→ Assignment
Below are some records. Return exactly the lines from the one containing "What color is the cell at row 2, column A?" through the one containing "What color is the cell at row 2, column B?", both included, and only those.

→ Stored data
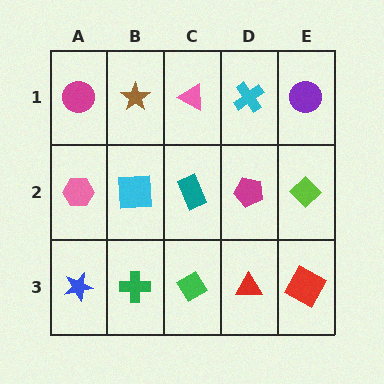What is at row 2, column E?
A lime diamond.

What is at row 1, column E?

---

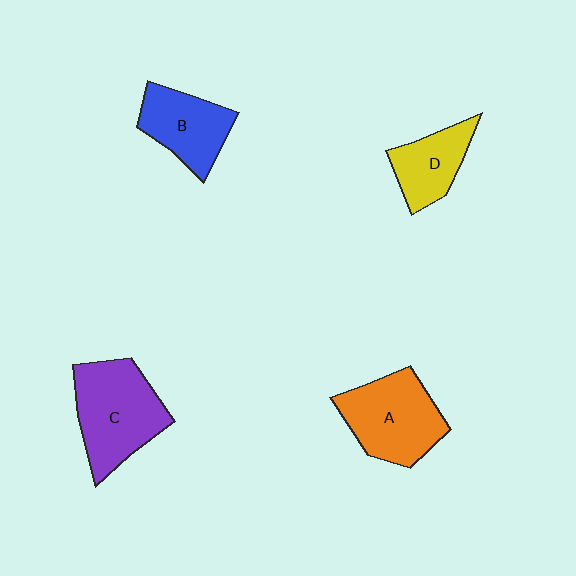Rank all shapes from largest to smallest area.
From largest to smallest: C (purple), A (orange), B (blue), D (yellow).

--

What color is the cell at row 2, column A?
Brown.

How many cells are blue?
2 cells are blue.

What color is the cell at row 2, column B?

→ Written response
What color is the cell at row 2, column A?
Brown.

How many cells are blue?
2 cells are blue.

What color is the cell at row 2, column B?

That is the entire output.